begin

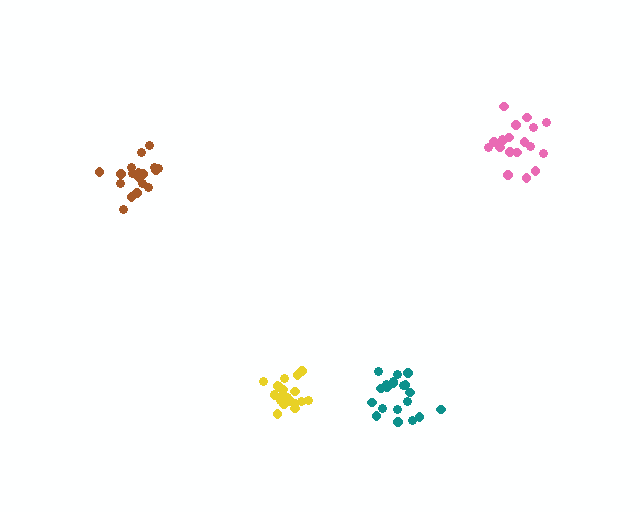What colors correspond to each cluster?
The clusters are colored: yellow, brown, pink, teal.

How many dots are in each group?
Group 1: 20 dots, Group 2: 18 dots, Group 3: 19 dots, Group 4: 20 dots (77 total).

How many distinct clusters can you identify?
There are 4 distinct clusters.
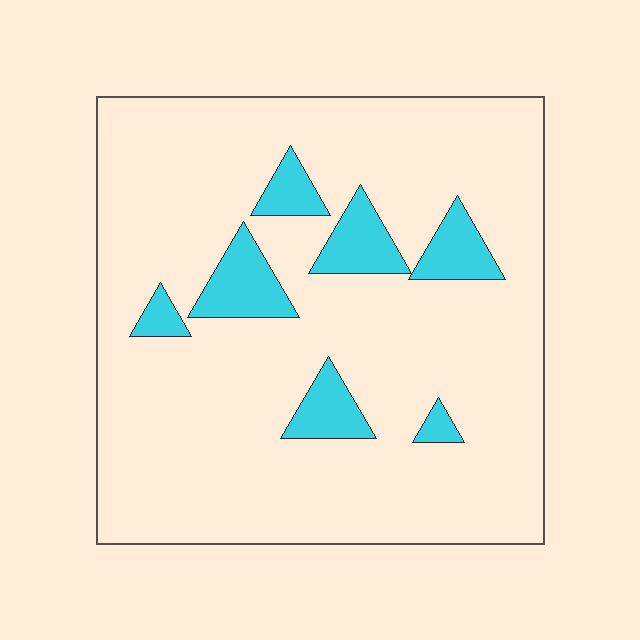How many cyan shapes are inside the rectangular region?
7.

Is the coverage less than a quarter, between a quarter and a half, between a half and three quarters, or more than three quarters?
Less than a quarter.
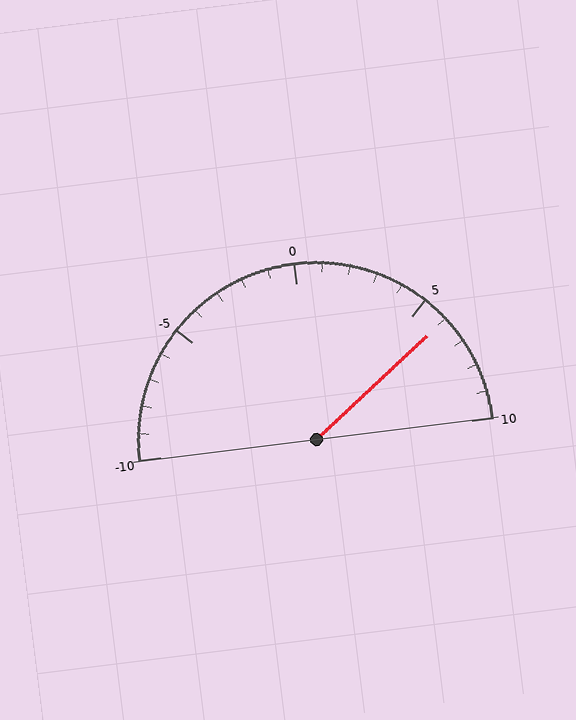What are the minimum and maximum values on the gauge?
The gauge ranges from -10 to 10.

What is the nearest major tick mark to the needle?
The nearest major tick mark is 5.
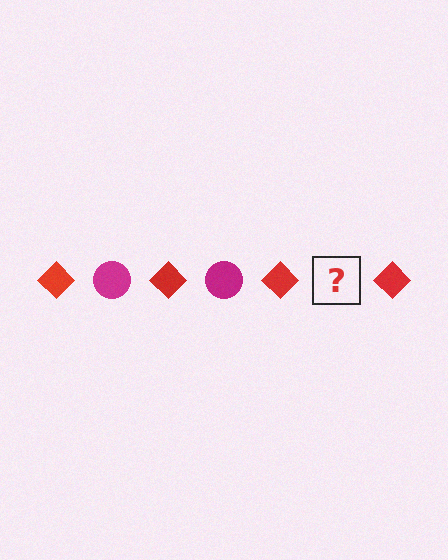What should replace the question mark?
The question mark should be replaced with a magenta circle.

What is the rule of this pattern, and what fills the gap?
The rule is that the pattern alternates between red diamond and magenta circle. The gap should be filled with a magenta circle.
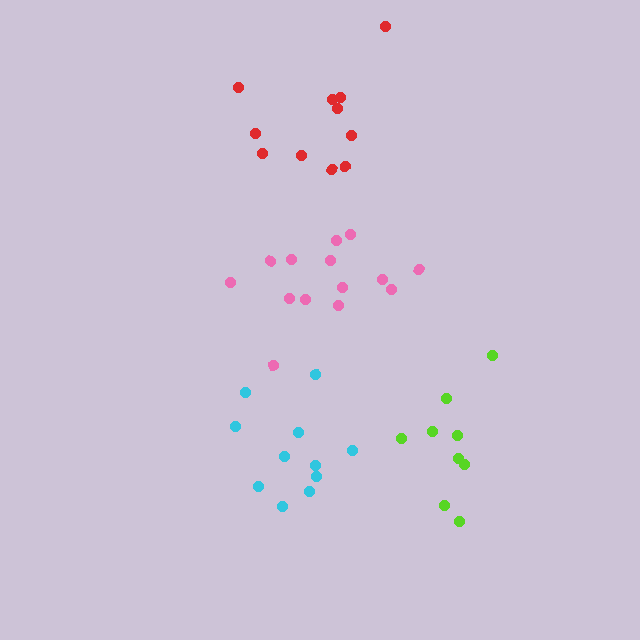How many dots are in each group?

end

Extract only the lines from the one that contains "What is the nearest" through the end of the records, inclusive, and omit every picture.

Response to this task:
What is the nearest major tick mark to the needle?
The nearest major tick mark is 5.
What should replace the question mark?
The question mark should be replaced with a magenta circle.

What is the rule of this pattern, and what fills the gap?
The rule is that the pattern alternates between red diamond and magenta circle. The gap should be filled with a magenta circle.
How many dots are in each group?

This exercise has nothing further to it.